WORK REQUEST —
All entries are to be reproduced exactly; the pictures are to be omitted.

Data extracted from a collection:

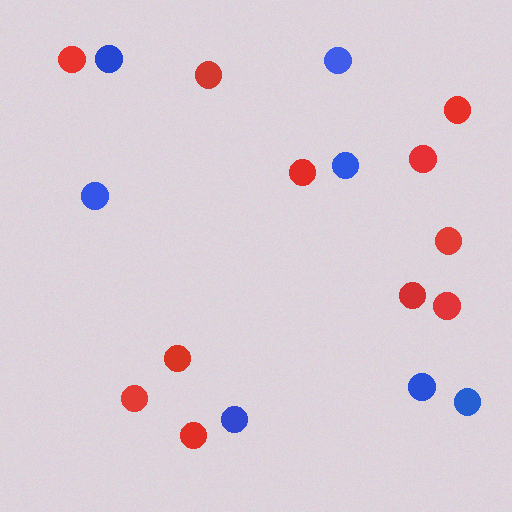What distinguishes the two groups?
There are 2 groups: one group of blue circles (7) and one group of red circles (11).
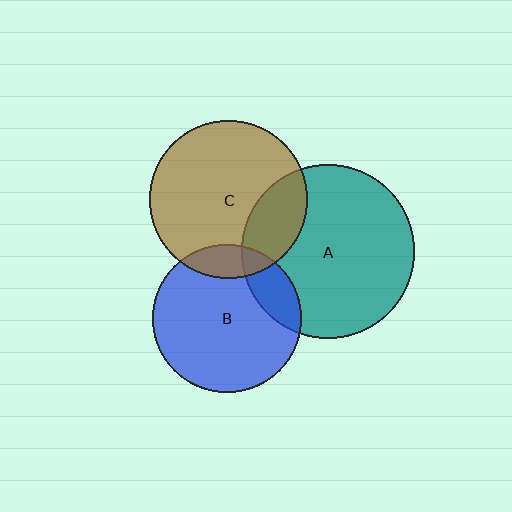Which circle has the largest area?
Circle A (teal).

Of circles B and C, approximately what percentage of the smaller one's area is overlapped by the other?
Approximately 15%.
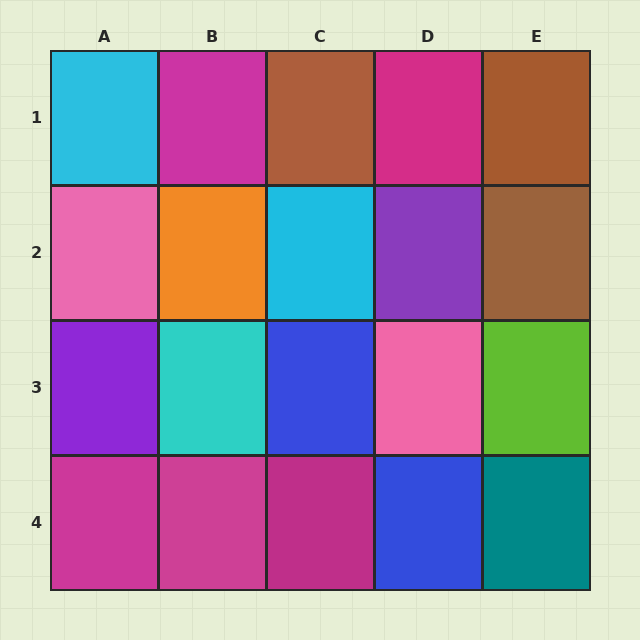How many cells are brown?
3 cells are brown.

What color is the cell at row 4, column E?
Teal.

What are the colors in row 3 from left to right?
Purple, cyan, blue, pink, lime.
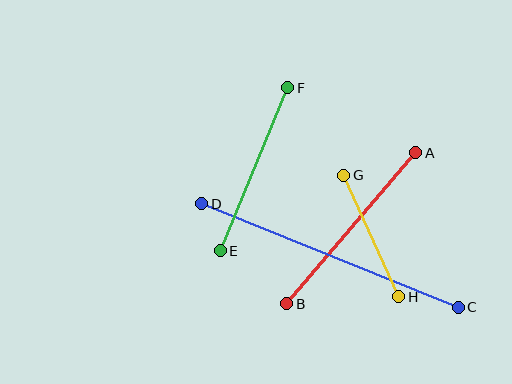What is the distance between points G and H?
The distance is approximately 134 pixels.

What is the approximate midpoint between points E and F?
The midpoint is at approximately (254, 169) pixels.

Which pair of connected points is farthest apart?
Points C and D are farthest apart.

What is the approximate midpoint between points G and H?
The midpoint is at approximately (371, 236) pixels.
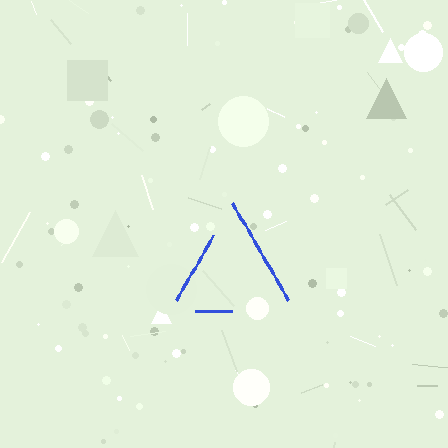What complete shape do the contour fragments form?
The contour fragments form a triangle.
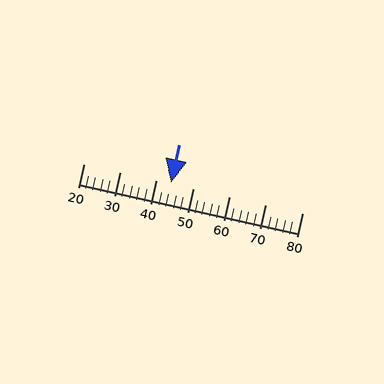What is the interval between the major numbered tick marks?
The major tick marks are spaced 10 units apart.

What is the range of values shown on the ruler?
The ruler shows values from 20 to 80.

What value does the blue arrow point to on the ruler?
The blue arrow points to approximately 44.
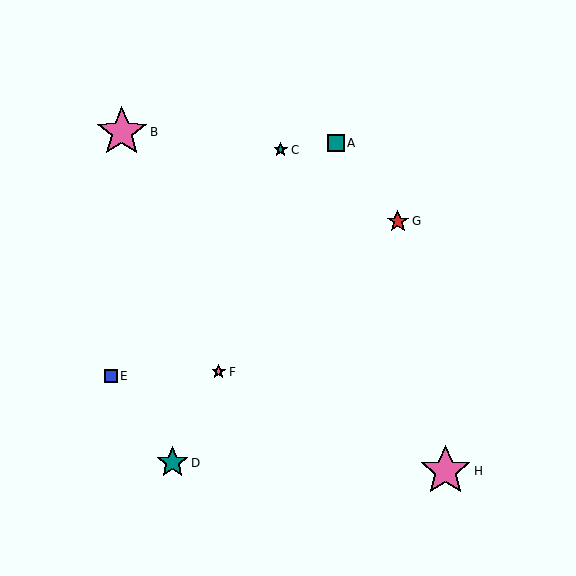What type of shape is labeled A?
Shape A is a teal square.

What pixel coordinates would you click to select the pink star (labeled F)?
Click at (219, 372) to select the pink star F.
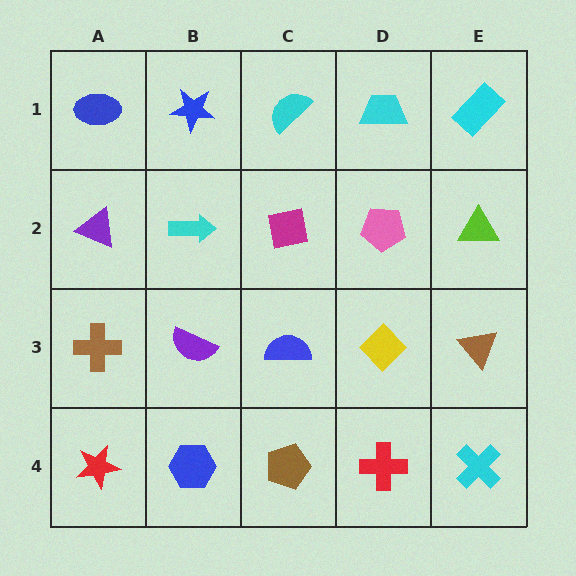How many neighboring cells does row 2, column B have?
4.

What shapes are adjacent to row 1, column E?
A lime triangle (row 2, column E), a cyan trapezoid (row 1, column D).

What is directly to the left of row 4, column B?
A red star.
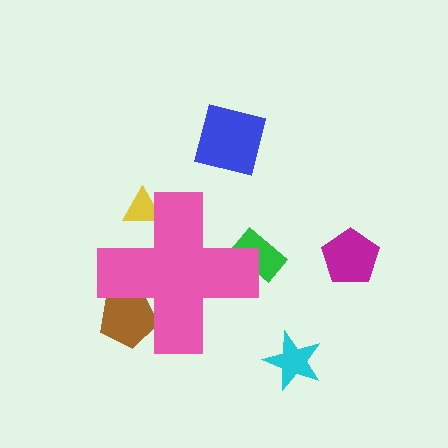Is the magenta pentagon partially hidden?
No, the magenta pentagon is fully visible.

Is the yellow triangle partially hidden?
Yes, the yellow triangle is partially hidden behind the pink cross.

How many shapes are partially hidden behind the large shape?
3 shapes are partially hidden.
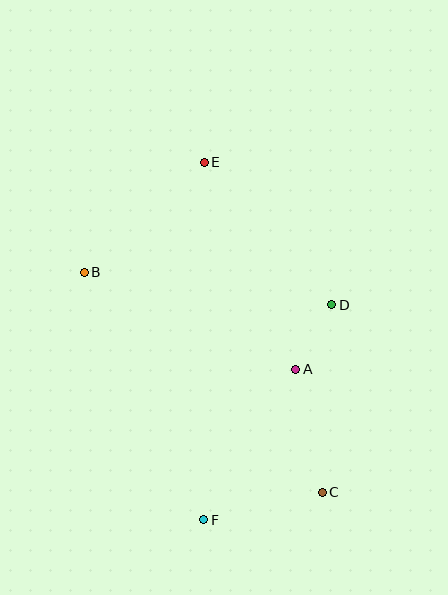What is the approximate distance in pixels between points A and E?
The distance between A and E is approximately 226 pixels.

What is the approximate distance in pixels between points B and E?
The distance between B and E is approximately 163 pixels.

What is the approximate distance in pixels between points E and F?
The distance between E and F is approximately 357 pixels.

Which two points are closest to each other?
Points A and D are closest to each other.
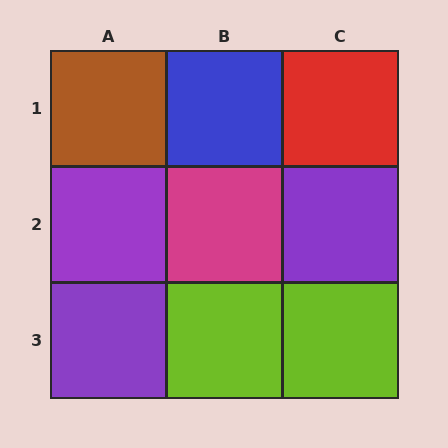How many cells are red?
1 cell is red.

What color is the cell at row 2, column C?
Purple.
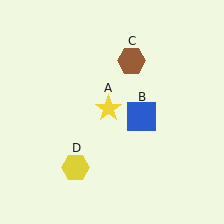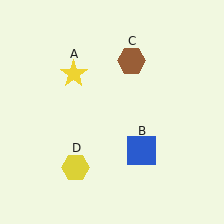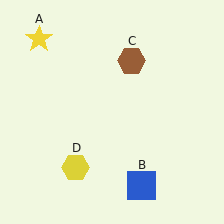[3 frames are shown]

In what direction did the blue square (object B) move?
The blue square (object B) moved down.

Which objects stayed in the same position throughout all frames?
Brown hexagon (object C) and yellow hexagon (object D) remained stationary.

RESPONSE —
What distinguishes the two groups?
There are 2 groups: one group of blue circles (7) and one group of red circles (11).
Which circle has the largest area?
Circle A (teal).

Of circles B and C, approximately what percentage of the smaller one's area is overlapped by the other?
Approximately 15%.
How many cells are brown?
3 cells are brown.

What color is the cell at row 4, column E?
Teal.

What are the colors in row 3 from left to right?
Purple, cyan, blue, pink, lime.
What is the distance between points G and H?
The distance is approximately 134 pixels.

What is the approximate midpoint between points E and F?
The midpoint is at approximately (254, 169) pixels.

Which pair of connected points is farthest apart?
Points C and D are farthest apart.

What is the approximate midpoint between points G and H?
The midpoint is at approximately (371, 236) pixels.
What complete shape do the contour fragments form?
The contour fragments form a triangle.
What is the interval between the major numbered tick marks?
The major tick marks are spaced 10 units apart.

What is the range of values shown on the ruler?
The ruler shows values from 20 to 80.

What value does the blue arrow point to on the ruler?
The blue arrow points to approximately 44.
What type of shape is labeled A?
Shape A is a teal square.

What pixel coordinates would you click to select the pink star (labeled F)?
Click at (219, 372) to select the pink star F.
How many neighboring cells does row 2, column B have?
4.

What shapes are adjacent to row 1, column E?
A lime triangle (row 2, column E), a cyan trapezoid (row 1, column D).

What is directly to the left of row 4, column B?
A red star.
Is the magenta pentagon partially hidden?
No, the magenta pentagon is fully visible.

Is the yellow triangle partially hidden?
Yes, the yellow triangle is partially hidden behind the pink cross.

How many shapes are partially hidden behind the large shape?
3 shapes are partially hidden.
What is the approximate distance in pixels between points A and E?
The distance between A and E is approximately 226 pixels.

What is the approximate distance in pixels between points B and E?
The distance between B and E is approximately 163 pixels.

What is the approximate distance in pixels between points E and F?
The distance between E and F is approximately 357 pixels.

Which two points are closest to each other?
Points A and D are closest to each other.
How many cells are red?
1 cell is red.

What color is the cell at row 2, column C?
Purple.
[3 frames are shown]

In what direction did the blue square (object B) move?
The blue square (object B) moved down.

Which objects stayed in the same position throughout all frames?
Brown hexagon (object C) and yellow hexagon (object D) remained stationary.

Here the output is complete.